*What this task involves:* Exclude pictures. Extract exactly the lines from the one that contains "What is the approximate midpoint between points A" down to the one that contains "How many shapes are inside the boundary?", both included.

(Dataset items about geometric figures)
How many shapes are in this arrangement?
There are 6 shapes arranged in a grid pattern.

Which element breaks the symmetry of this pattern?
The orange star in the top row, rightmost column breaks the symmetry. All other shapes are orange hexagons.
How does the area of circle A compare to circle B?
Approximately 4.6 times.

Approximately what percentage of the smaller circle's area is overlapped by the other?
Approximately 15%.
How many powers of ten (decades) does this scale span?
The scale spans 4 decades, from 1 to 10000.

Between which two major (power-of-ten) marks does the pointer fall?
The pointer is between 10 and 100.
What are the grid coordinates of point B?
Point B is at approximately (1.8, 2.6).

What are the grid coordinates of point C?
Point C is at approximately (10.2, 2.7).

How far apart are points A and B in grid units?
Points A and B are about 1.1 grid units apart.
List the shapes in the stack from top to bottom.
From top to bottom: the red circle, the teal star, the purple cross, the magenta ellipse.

...

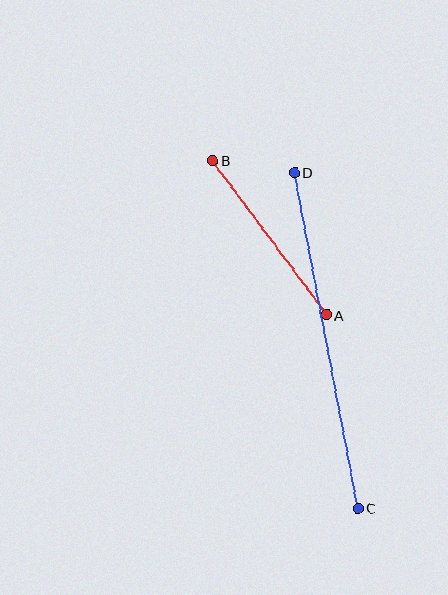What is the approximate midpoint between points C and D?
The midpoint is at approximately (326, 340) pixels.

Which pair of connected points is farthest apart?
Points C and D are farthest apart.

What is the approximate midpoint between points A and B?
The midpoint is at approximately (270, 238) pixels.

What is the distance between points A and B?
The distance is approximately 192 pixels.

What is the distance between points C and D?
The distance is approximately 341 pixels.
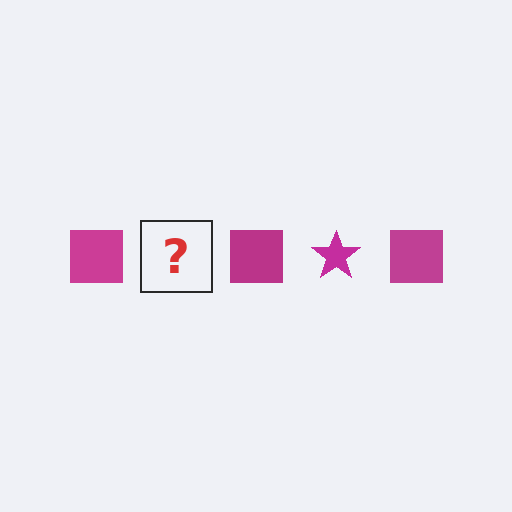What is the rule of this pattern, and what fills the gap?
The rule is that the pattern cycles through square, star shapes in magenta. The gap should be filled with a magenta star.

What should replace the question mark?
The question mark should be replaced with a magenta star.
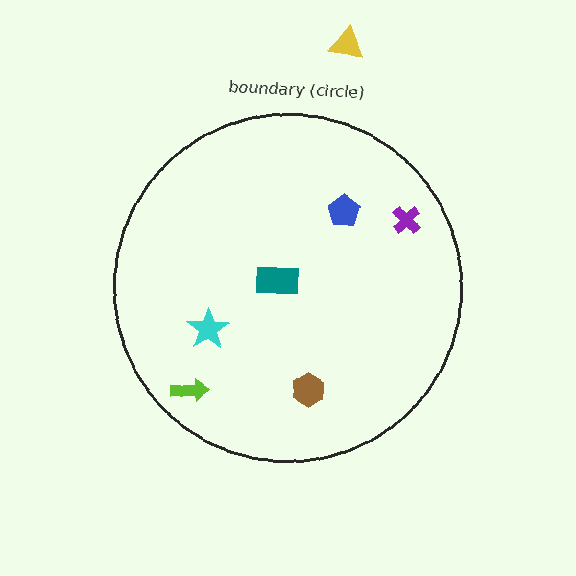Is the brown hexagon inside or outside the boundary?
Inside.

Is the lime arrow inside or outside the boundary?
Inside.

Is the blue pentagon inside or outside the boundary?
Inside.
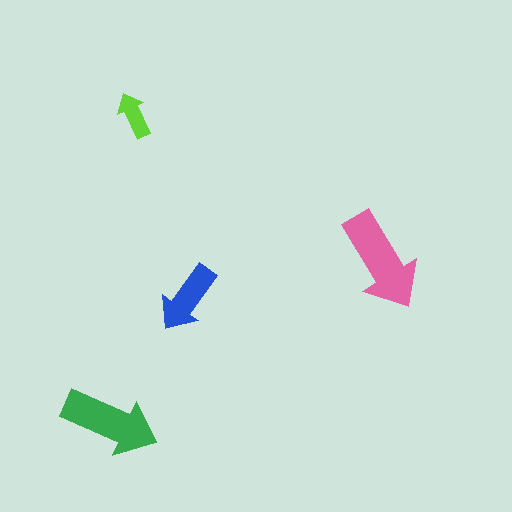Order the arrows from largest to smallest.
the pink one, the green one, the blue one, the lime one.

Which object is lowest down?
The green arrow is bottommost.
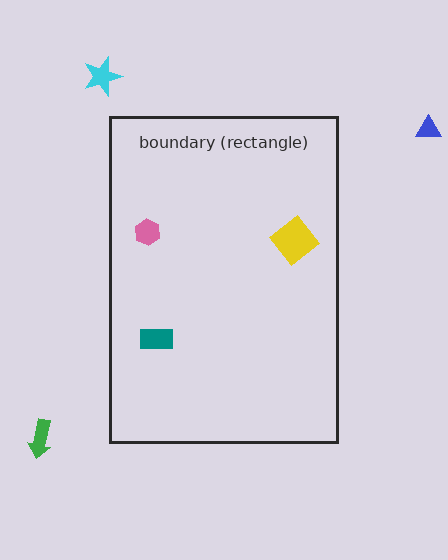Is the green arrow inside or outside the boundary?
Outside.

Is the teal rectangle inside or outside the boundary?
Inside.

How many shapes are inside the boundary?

*Exercise response:*
What is the approximate midpoint between points A and B?
The midpoint is at approximately (270, 238) pixels.

What is the distance between points A and B?
The distance is approximately 192 pixels.

What is the distance between points C and D?
The distance is approximately 341 pixels.
What is the rule of this pattern, and what fills the gap?
The rule is that the pattern cycles through square, star shapes in magenta. The gap should be filled with a magenta star.

What should replace the question mark?
The question mark should be replaced with a magenta star.
Is the brown hexagon inside or outside the boundary?
Inside.

Is the lime arrow inside or outside the boundary?
Inside.

Is the blue pentagon inside or outside the boundary?
Inside.
Order the arrows from largest to smallest.
the pink one, the green one, the blue one, the lime one.

Which object is lowest down?
The green arrow is bottommost.
Is the green arrow inside or outside the boundary?
Outside.

Is the teal rectangle inside or outside the boundary?
Inside.

How many shapes are inside the boundary?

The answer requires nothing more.